> **EXERCISE DESCRIPTION**:
Transcribe exactly the line with "Is this pattern symmetric?" and each line that follows it in the listing, down to the last, omitting all pictures.

━━━ PROVIDED DATA

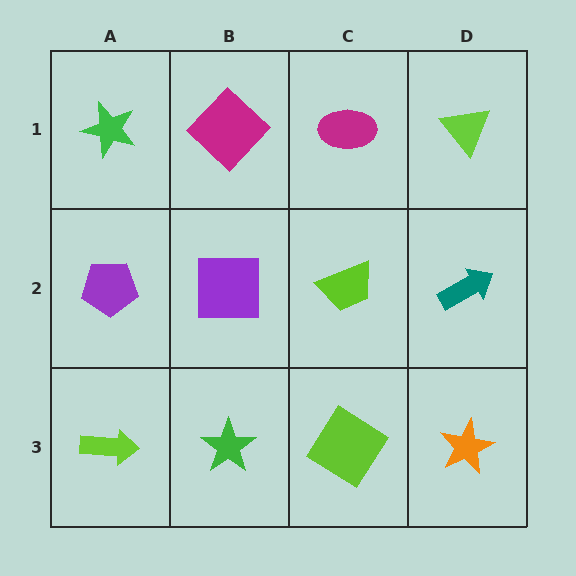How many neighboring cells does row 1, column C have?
3.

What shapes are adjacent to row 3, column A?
A purple pentagon (row 2, column A), a green star (row 3, column B).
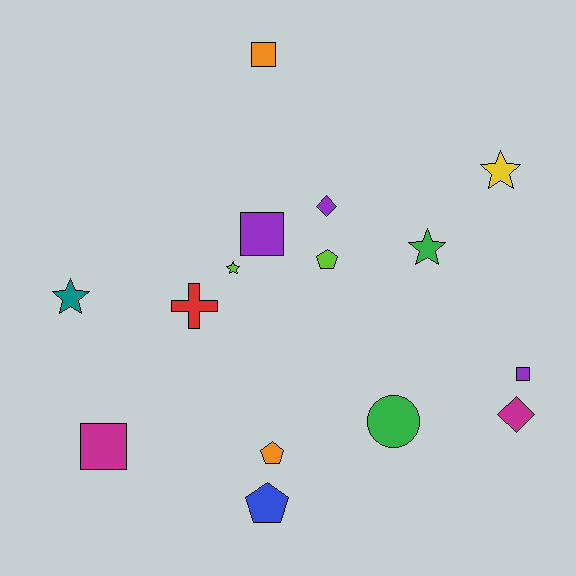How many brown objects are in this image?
There are no brown objects.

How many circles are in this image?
There is 1 circle.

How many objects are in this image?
There are 15 objects.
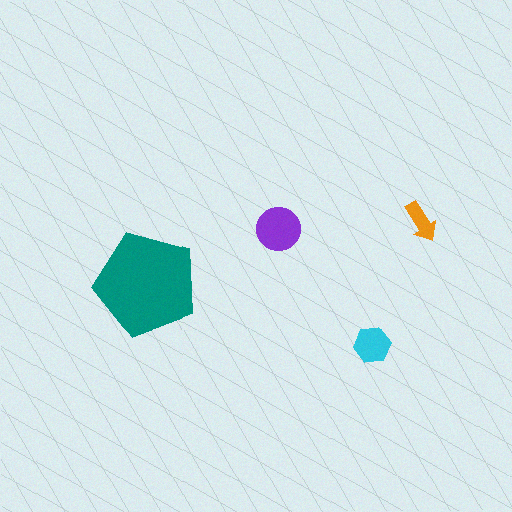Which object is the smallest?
The orange arrow.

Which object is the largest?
The teal pentagon.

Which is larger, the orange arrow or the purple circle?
The purple circle.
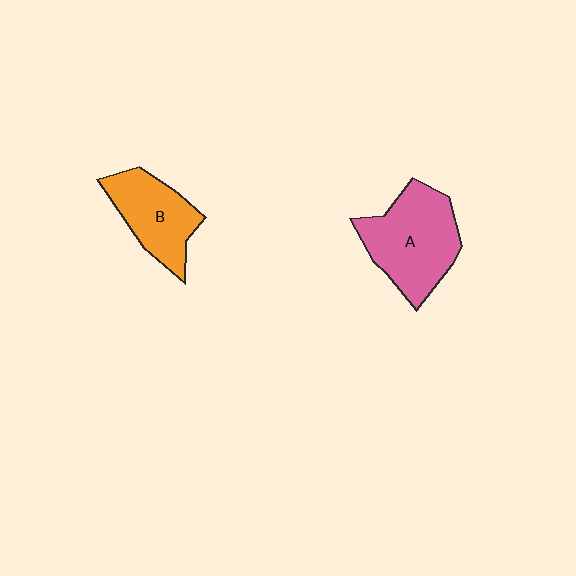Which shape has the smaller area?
Shape B (orange).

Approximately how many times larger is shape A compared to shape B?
Approximately 1.4 times.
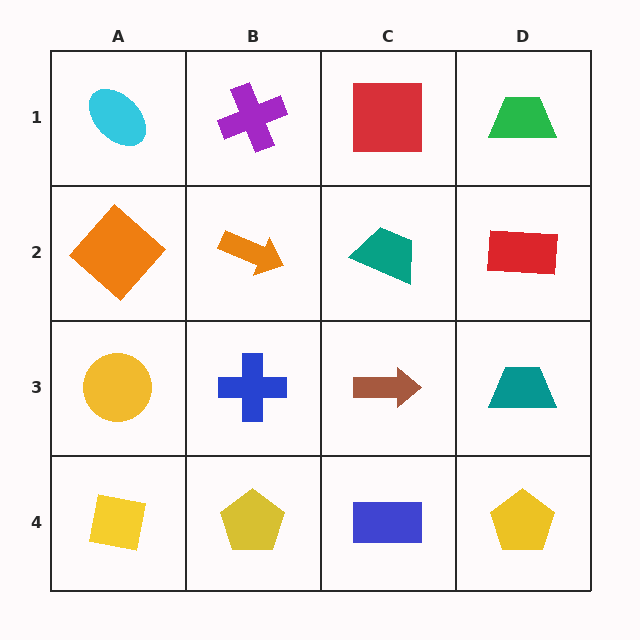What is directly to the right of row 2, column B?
A teal trapezoid.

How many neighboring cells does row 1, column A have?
2.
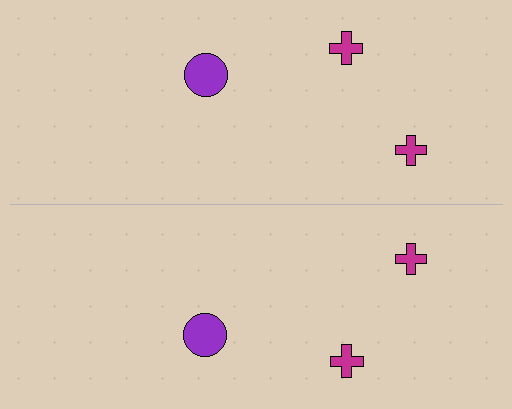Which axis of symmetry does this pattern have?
The pattern has a horizontal axis of symmetry running through the center of the image.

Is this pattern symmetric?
Yes, this pattern has bilateral (reflection) symmetry.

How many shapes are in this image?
There are 6 shapes in this image.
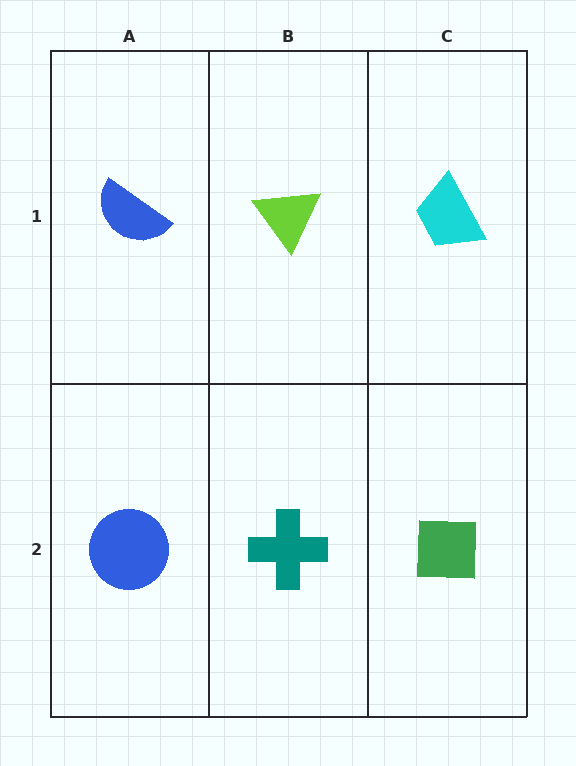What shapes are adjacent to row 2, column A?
A blue semicircle (row 1, column A), a teal cross (row 2, column B).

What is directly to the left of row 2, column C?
A teal cross.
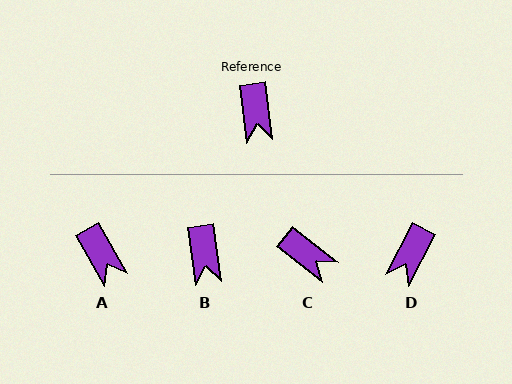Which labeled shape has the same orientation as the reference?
B.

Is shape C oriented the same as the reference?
No, it is off by about 45 degrees.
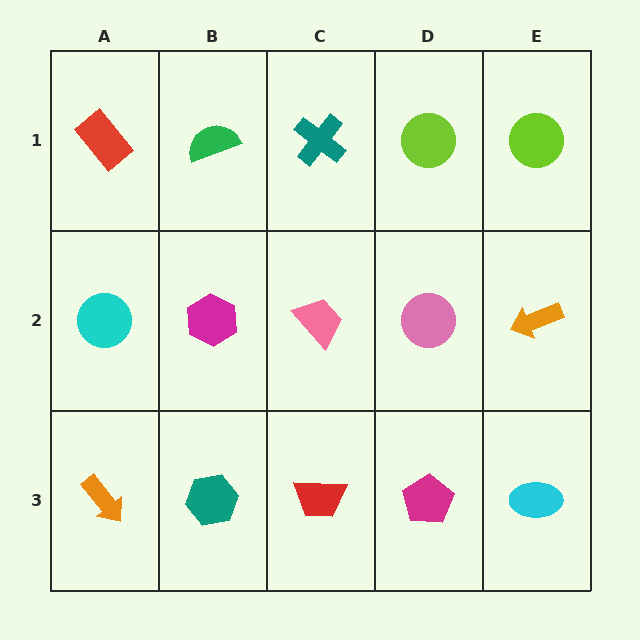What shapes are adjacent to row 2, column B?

━━━━━━

> **RESULT**:
Is this pattern symmetric?
Yes, this pattern has bilateral (reflection) symmetry.

How many shapes are in this image?
There are 6 shapes in this image.
What shapes are adjacent to row 2, column A?
A blue semicircle (row 1, column A), a teal cross (row 2, column B).

What is directly to the left of row 2, column C?
A teal cross.
Which labeled shape has the same orientation as the reference?
B.

Is shape C oriented the same as the reference?
No, it is off by about 45 degrees.
What shapes are adjacent to row 2, column B?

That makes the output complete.